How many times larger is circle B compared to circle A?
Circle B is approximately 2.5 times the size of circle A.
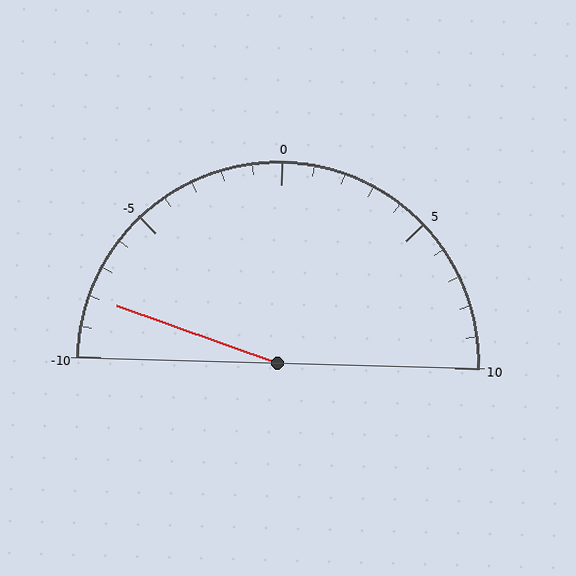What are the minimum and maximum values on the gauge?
The gauge ranges from -10 to 10.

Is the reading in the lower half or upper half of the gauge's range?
The reading is in the lower half of the range (-10 to 10).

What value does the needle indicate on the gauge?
The needle indicates approximately -8.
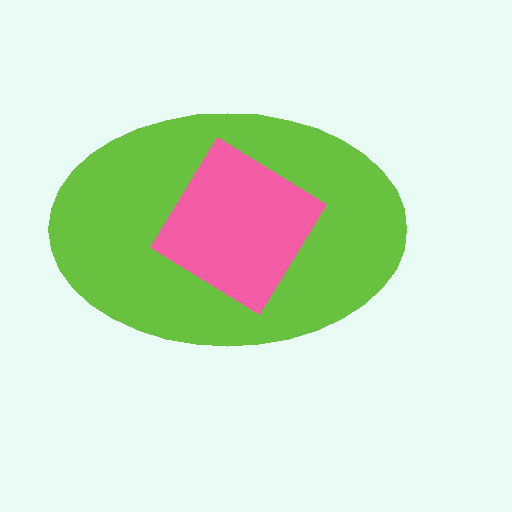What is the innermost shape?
The pink diamond.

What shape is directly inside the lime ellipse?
The pink diamond.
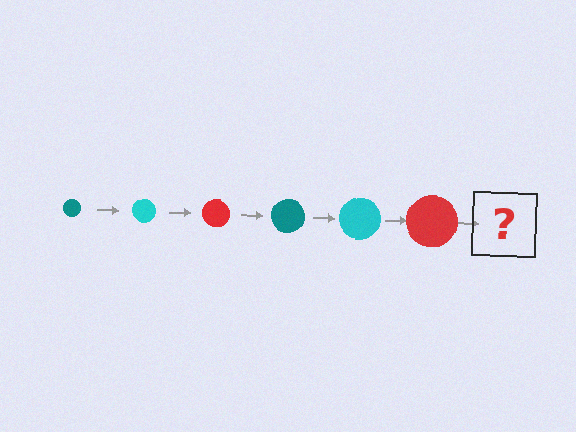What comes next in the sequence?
The next element should be a teal circle, larger than the previous one.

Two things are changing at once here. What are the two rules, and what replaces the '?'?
The two rules are that the circle grows larger each step and the color cycles through teal, cyan, and red. The '?' should be a teal circle, larger than the previous one.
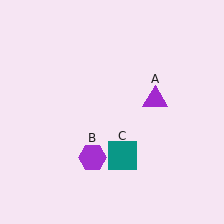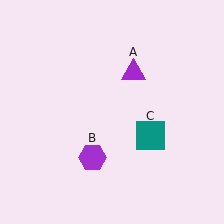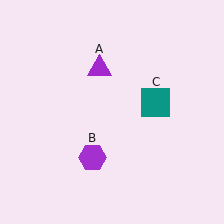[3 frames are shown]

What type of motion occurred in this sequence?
The purple triangle (object A), teal square (object C) rotated counterclockwise around the center of the scene.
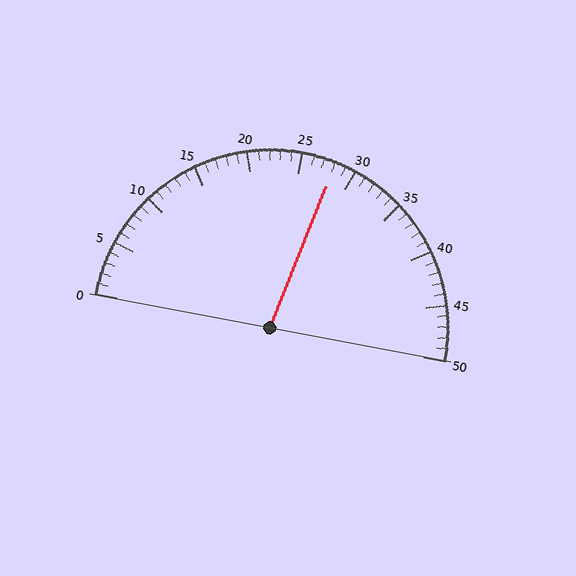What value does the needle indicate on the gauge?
The needle indicates approximately 28.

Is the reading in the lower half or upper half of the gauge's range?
The reading is in the upper half of the range (0 to 50).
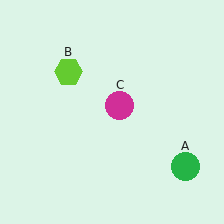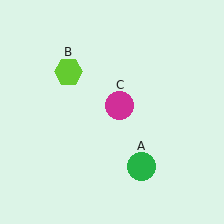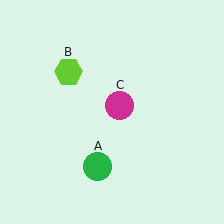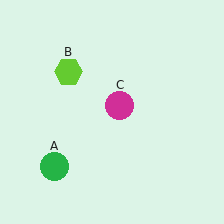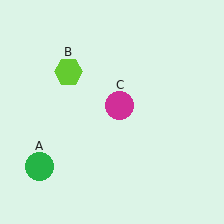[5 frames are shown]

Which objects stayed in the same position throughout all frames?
----
*EXERCISE OBJECTIVE:* Skip the pictures. Please copy exactly the lines from the one with "[5 frames are shown]" through the final line of the material above, both ends included.

*RESPONSE BELOW:*
[5 frames are shown]

Which objects stayed in the same position throughout all frames?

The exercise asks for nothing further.